Task requirements>
Exactly reproduce each line of the listing that follows.

════════════════

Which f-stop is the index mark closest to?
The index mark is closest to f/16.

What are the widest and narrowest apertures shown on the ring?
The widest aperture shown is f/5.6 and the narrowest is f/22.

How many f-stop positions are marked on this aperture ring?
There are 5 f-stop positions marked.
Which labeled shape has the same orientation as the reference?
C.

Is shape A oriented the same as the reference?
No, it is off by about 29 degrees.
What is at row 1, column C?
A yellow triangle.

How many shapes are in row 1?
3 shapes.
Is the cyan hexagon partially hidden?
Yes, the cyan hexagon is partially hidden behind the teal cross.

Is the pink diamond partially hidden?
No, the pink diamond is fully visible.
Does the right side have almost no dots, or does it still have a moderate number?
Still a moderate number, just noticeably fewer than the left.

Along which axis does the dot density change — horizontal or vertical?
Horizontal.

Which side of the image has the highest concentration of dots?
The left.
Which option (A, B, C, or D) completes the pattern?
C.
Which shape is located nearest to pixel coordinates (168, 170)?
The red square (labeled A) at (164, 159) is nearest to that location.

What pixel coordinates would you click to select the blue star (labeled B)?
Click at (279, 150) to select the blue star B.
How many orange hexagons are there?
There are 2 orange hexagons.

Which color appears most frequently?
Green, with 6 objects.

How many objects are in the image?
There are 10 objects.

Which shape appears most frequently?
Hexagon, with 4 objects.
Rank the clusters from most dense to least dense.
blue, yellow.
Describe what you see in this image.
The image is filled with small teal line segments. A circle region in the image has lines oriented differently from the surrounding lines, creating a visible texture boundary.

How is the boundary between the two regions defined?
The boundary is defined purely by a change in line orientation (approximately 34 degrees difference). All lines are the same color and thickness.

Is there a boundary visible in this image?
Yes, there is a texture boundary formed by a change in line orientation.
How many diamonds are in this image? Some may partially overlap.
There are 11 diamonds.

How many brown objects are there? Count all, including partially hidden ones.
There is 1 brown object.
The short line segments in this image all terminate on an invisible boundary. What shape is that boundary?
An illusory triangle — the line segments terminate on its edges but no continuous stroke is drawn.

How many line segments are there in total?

════════════════

Task result>
Which f-stop is the index mark closest to?
The index mark is closest to f/16.

What are the widest and narrowest apertures shown on the ring?
The widest aperture shown is f/5.6 and the narrowest is f/22.

How many f-stop positions are marked on this aperture ring?
There are 5 f-stop positions marked.
Which labeled shape has the same orientation as the reference?
C.

Is shape A oriented the same as the reference?
No, it is off by about 29 degrees.
What is at row 1, column C?
A yellow triangle.

How many shapes are in row 1?
3 shapes.
Is the cyan hexagon partially hidden?
Yes, the cyan hexagon is partially hidden behind the teal cross.

Is the pink diamond partially hidden?
No, the pink diamond is fully visible.
Does the right side have almost no dots, or does it still have a moderate number?
Still a moderate number, just noticeably fewer than the left.

Along which axis does the dot density change — horizontal or vertical?
Horizontal.

Which side of the image has the highest concentration of dots?
The left.
Which option (A, B, C, or D) completes the pattern?
C.
Which shape is located nearest to pixel coordinates (168, 170)?
The red square (labeled A) at (164, 159) is nearest to that location.

What pixel coordinates would you click to select the blue star (labeled B)?
Click at (279, 150) to select the blue star B.
How many orange hexagons are there?
There are 2 orange hexagons.

Which color appears most frequently?
Green, with 6 objects.

How many objects are in the image?
There are 10 objects.

Which shape appears most frequently?
Hexagon, with 4 objects.
Rank the clusters from most dense to least dense.
blue, yellow.
Describe what you see in this image.
The image is filled with small teal line segments. A circle region in the image has lines oriented differently from the surrounding lines, creating a visible texture boundary.

How is the boundary between the two regions defined?
The boundary is defined purely by a change in line orientation (approximately 34 degrees difference). All lines are the same color and thickness.

Is there a boundary visible in this image?
Yes, there is a texture boundary formed by a change in line orientation.
How many diamonds are in this image? Some may partially overlap.
There are 11 diamonds.

How many brown objects are there? Count all, including partially hidden ones.
There is 1 brown object.
The short line segments in this image all terminate on an invisible boundary. What shape is that boundary?
An illusory triangle — the line segments terminate on its edges but no continuous stroke is drawn.

How many line segments are there in total?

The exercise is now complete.